--- START Records for this task ---
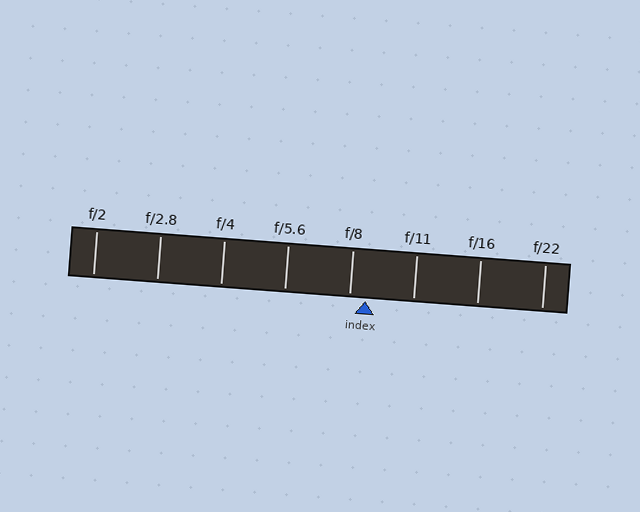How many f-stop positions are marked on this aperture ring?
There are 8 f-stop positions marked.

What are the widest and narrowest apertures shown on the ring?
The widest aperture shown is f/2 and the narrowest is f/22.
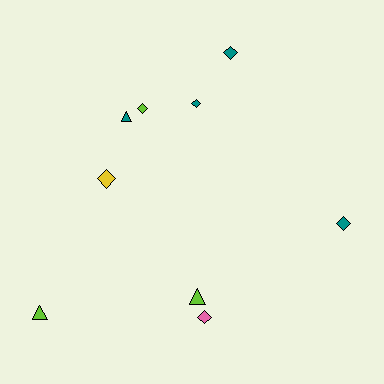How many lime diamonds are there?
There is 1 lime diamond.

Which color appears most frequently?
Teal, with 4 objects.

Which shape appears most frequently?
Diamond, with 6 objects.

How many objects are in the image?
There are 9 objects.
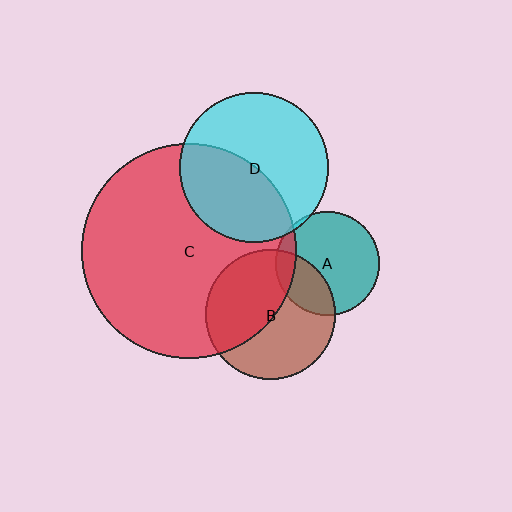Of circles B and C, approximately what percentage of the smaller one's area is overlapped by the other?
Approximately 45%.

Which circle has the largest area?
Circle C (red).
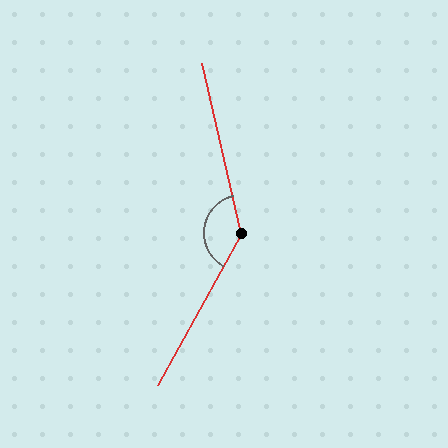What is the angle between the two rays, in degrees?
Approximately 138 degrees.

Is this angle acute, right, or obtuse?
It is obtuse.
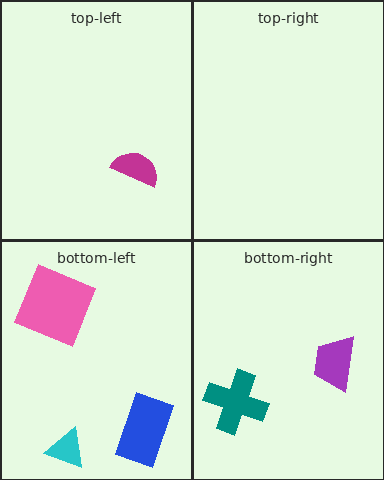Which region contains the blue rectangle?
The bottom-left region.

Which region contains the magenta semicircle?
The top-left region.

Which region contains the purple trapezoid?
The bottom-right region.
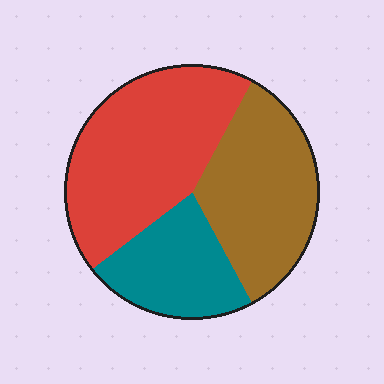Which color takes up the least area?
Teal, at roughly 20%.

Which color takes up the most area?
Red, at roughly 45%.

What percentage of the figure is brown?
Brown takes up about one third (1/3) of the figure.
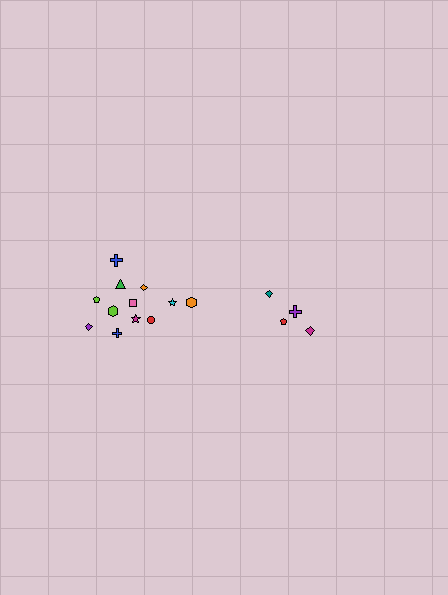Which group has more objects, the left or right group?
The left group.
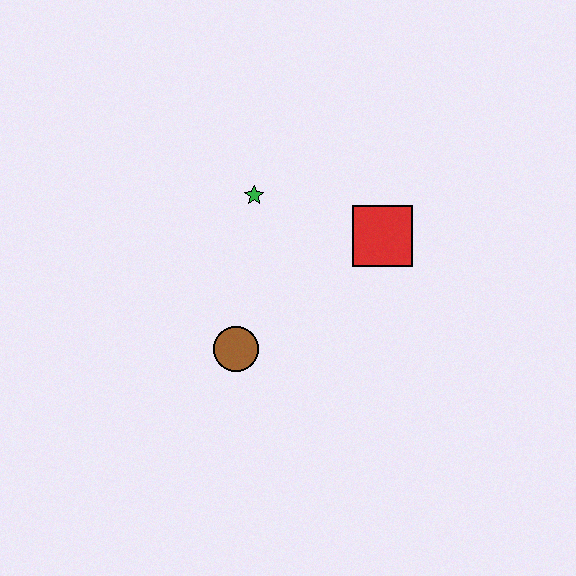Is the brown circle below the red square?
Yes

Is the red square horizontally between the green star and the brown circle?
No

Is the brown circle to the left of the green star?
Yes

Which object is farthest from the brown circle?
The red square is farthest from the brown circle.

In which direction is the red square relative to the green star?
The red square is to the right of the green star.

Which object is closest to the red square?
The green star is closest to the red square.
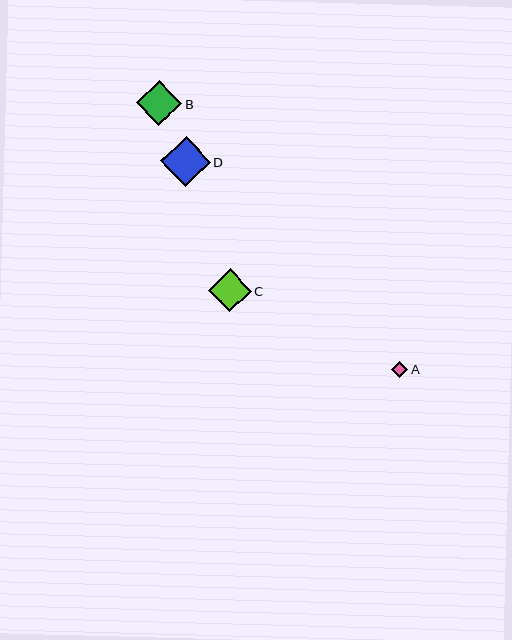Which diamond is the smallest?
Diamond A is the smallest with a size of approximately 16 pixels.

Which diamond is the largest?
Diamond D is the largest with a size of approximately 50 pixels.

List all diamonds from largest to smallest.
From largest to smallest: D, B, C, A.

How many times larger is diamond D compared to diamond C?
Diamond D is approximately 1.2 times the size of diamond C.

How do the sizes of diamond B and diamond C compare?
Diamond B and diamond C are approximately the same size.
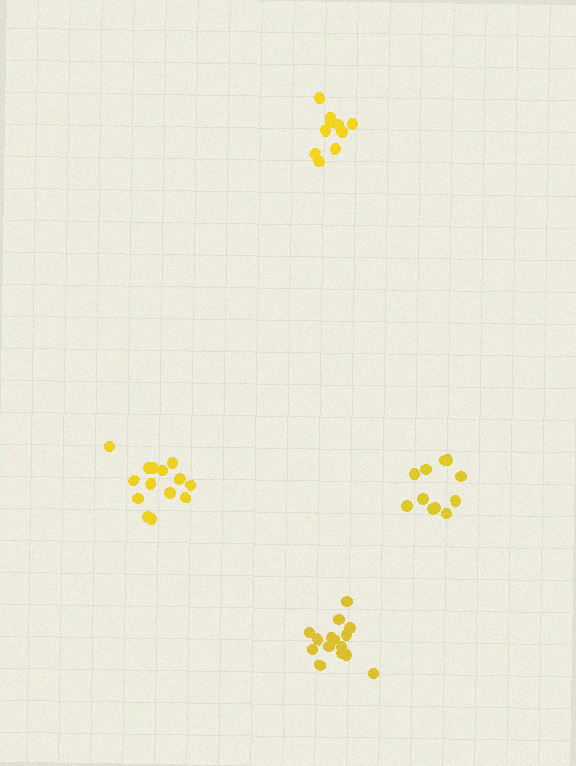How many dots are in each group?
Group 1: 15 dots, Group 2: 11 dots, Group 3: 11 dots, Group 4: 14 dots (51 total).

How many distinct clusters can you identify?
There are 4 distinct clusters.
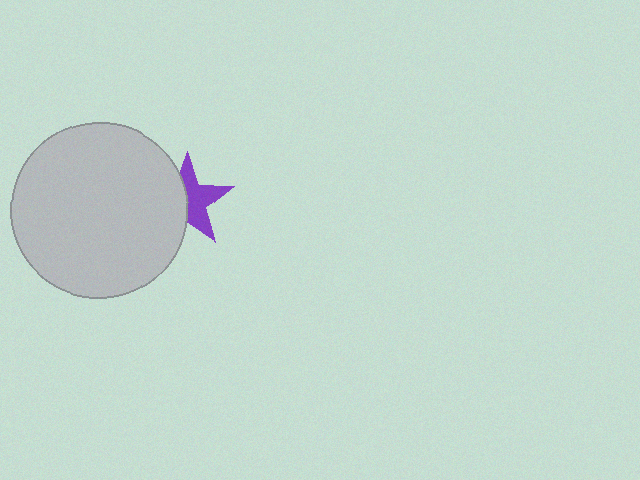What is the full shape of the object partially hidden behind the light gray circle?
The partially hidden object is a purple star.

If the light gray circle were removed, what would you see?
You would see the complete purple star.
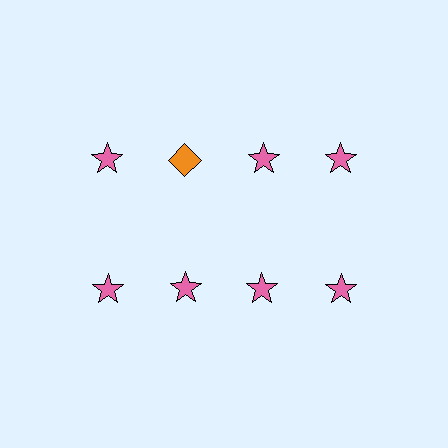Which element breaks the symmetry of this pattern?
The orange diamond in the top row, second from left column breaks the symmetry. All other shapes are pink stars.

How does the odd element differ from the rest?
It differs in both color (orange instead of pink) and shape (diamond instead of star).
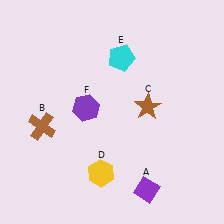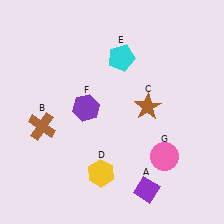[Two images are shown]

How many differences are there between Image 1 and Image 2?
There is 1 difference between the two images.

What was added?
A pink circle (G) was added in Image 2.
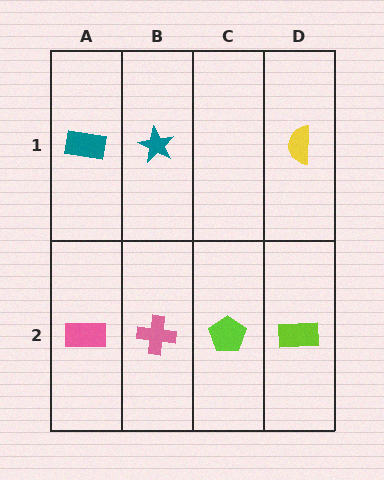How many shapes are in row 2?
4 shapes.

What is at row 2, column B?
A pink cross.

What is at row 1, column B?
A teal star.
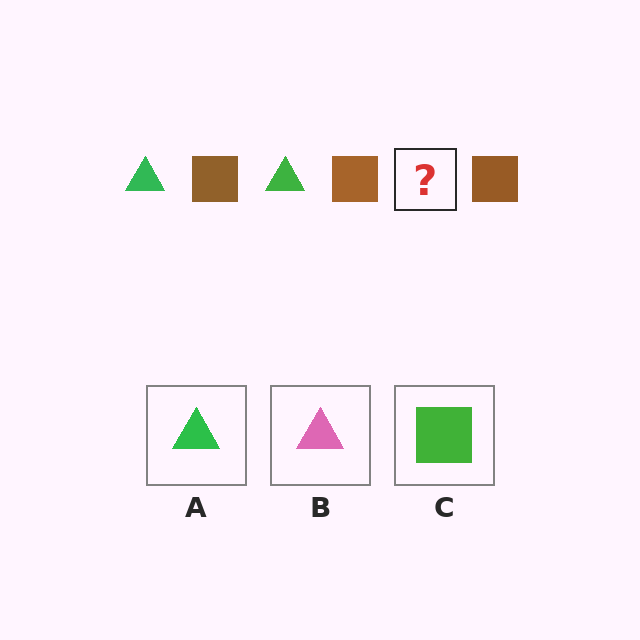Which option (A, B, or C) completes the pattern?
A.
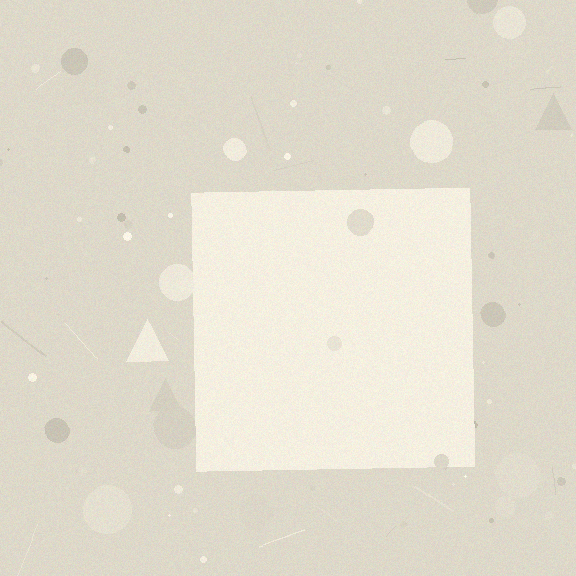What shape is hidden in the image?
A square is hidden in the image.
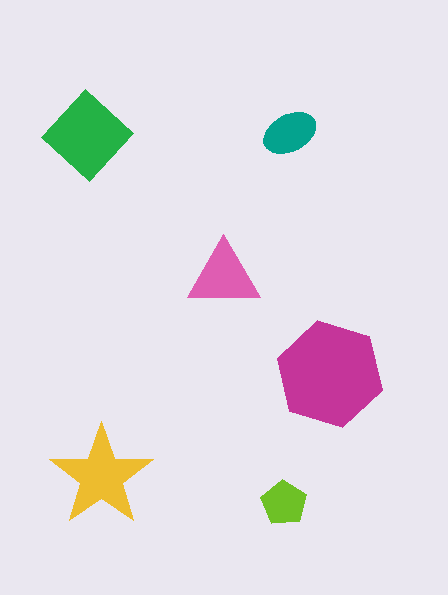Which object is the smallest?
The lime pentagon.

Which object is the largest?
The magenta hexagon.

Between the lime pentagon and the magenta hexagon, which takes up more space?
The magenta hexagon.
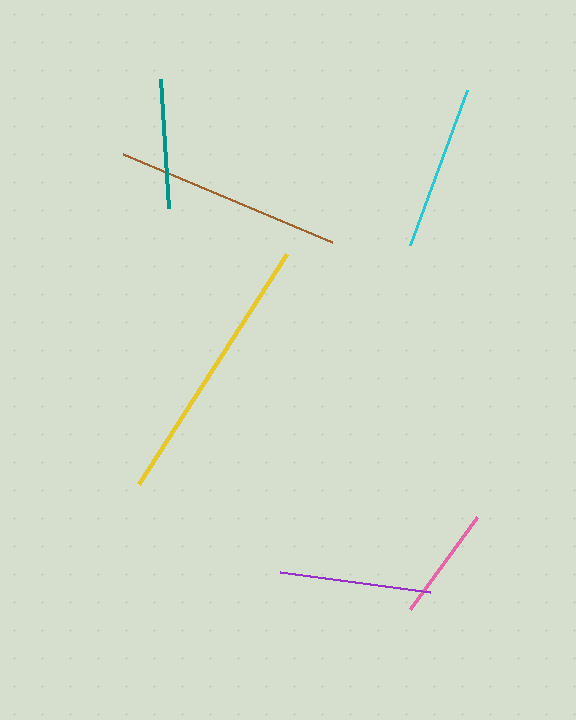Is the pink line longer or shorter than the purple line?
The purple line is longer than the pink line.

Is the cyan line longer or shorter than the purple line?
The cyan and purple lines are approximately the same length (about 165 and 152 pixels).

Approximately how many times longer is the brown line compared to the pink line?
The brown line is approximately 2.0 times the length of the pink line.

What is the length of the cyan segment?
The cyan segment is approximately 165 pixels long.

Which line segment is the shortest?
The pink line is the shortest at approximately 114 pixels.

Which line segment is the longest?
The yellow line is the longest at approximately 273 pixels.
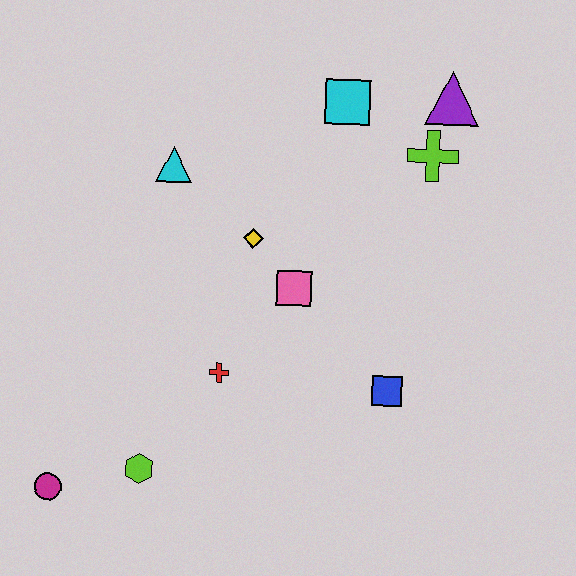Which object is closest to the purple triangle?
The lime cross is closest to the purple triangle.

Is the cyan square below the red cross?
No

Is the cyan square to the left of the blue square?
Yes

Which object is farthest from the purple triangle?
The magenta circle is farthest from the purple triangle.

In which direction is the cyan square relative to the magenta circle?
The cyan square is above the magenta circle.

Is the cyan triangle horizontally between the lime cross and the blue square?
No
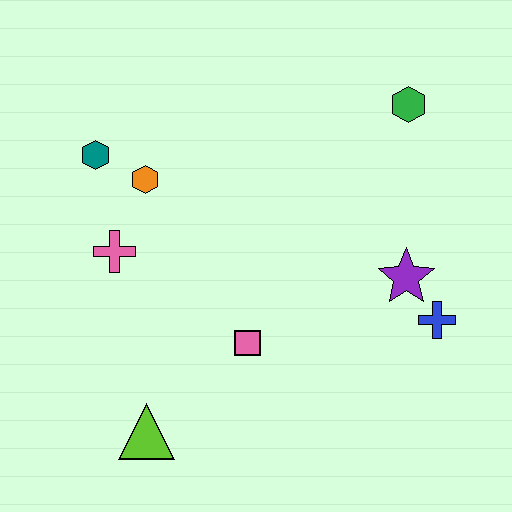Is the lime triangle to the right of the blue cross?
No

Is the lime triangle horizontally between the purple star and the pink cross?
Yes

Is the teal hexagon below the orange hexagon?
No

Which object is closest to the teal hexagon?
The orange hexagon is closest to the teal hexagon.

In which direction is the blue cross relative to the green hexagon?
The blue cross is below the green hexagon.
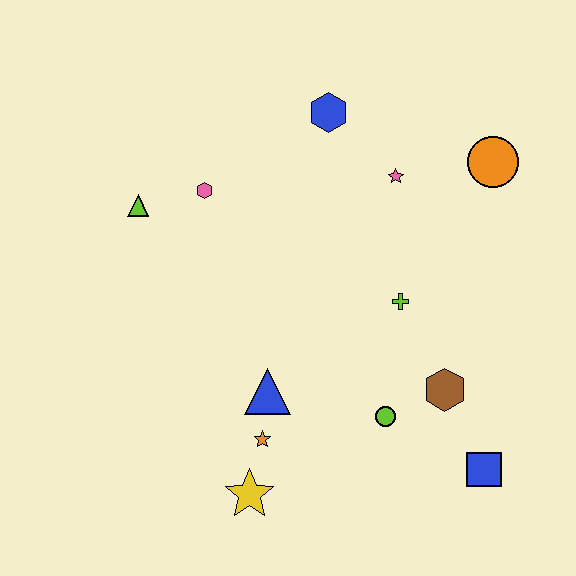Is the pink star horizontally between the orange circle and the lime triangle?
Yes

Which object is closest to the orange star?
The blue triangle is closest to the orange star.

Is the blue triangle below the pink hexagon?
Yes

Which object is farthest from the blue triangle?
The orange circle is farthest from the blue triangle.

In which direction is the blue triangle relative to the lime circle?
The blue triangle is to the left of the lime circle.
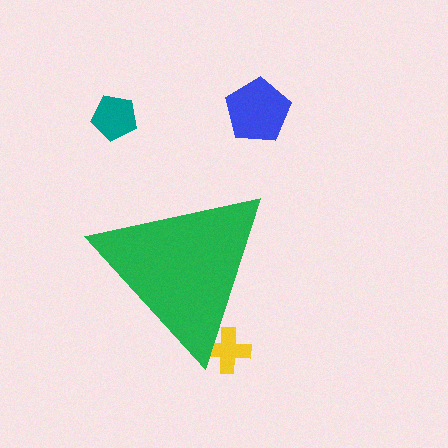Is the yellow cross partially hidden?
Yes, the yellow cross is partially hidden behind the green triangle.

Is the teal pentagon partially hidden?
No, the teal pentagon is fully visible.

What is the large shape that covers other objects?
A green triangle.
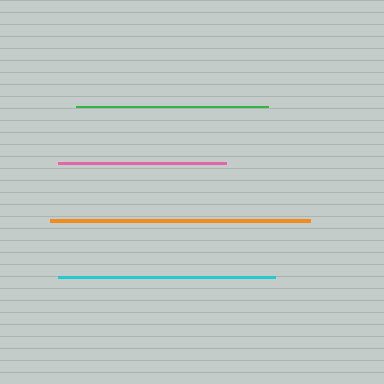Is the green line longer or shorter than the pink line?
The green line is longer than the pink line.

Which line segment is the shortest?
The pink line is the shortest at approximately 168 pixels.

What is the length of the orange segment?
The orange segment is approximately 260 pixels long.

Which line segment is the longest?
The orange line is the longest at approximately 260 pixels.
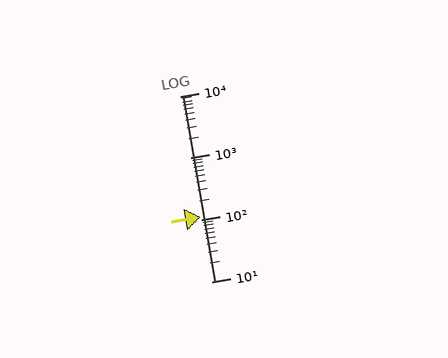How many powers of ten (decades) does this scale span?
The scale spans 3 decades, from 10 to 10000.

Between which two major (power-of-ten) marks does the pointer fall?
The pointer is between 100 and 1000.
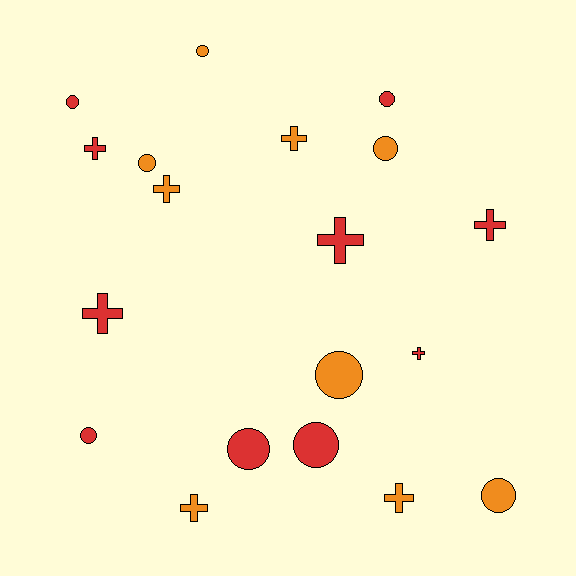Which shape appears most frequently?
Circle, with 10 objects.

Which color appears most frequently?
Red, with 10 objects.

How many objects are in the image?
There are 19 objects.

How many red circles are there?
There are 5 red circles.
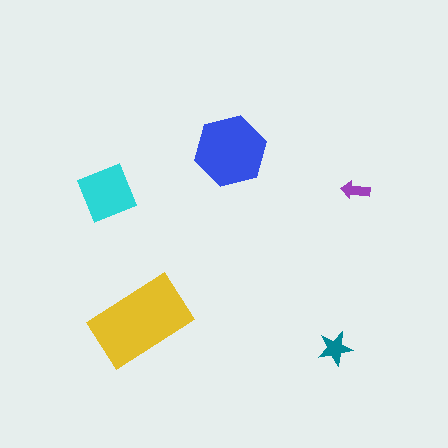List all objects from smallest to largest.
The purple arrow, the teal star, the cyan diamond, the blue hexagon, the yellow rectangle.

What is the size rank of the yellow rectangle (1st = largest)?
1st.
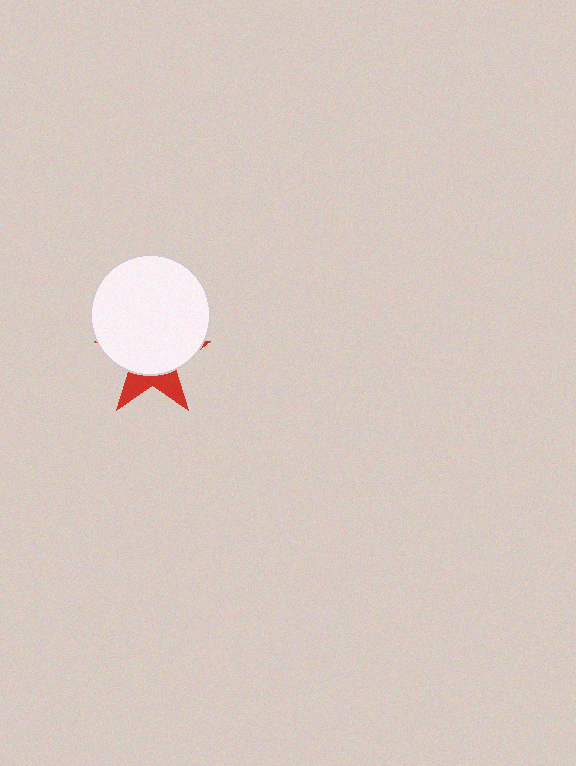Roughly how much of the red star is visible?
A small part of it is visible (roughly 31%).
--- END Records for this task ---
* [Work to be completed]: Quote exactly the lines from the one that contains "Is the yellow cross partially hidden?" through the end of the listing above, both ends included, leaving out the pictures.

* [Answer in full]:
Is the yellow cross partially hidden?
Yes, the yellow cross is partially hidden behind the green triangle.

Is the teal pentagon partially hidden?
No, the teal pentagon is fully visible.

What is the large shape that covers other objects?
A green triangle.
Is the green line longer or shorter than the pink line?
The green line is longer than the pink line.

Which line segment is the shortest?
The pink line is the shortest at approximately 168 pixels.

What is the length of the orange segment?
The orange segment is approximately 260 pixels long.

Which line segment is the longest?
The orange line is the longest at approximately 260 pixels.
How many powers of ten (decades) does this scale span?
The scale spans 3 decades, from 10 to 10000.

Between which two major (power-of-ten) marks does the pointer fall?
The pointer is between 100 and 1000.
Which shape appears most frequently?
Circle, with 10 objects.

Which color appears most frequently?
Red, with 10 objects.

How many objects are in the image?
There are 19 objects.

How many red circles are there?
There are 5 red circles.
List all objects from smallest to largest.
The purple arrow, the teal star, the cyan diamond, the blue hexagon, the yellow rectangle.

What is the size rank of the yellow rectangle (1st = largest)?
1st.
Roughly how much of the red star is visible?
A small part of it is visible (roughly 31%).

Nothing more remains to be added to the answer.